**Aim**
Type out the data exactly as given. Skip any image.

**Data for this exercise**
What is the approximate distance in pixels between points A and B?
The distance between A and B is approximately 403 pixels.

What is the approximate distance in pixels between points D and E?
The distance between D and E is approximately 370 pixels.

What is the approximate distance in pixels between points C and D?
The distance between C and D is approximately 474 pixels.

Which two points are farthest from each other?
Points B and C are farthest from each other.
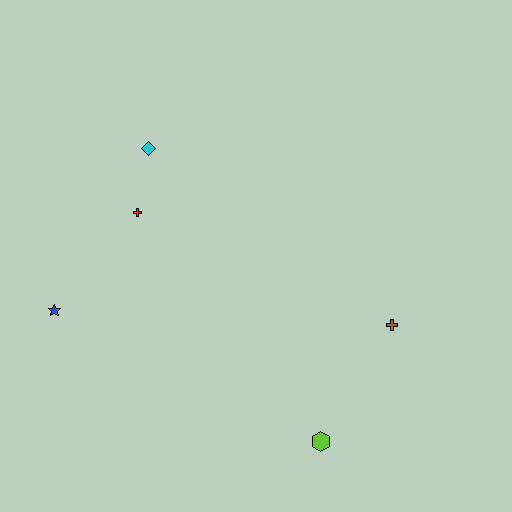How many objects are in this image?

**Solution**
What is the approximate distance in pixels between points A and B?
The distance between A and B is approximately 403 pixels.

What is the approximate distance in pixels between points D and E?
The distance between D and E is approximately 370 pixels.

What is the approximate distance in pixels between points C and D?
The distance between C and D is approximately 474 pixels.

Which two points are farthest from each other?
Points B and C are farthest from each other.
How many objects are in this image?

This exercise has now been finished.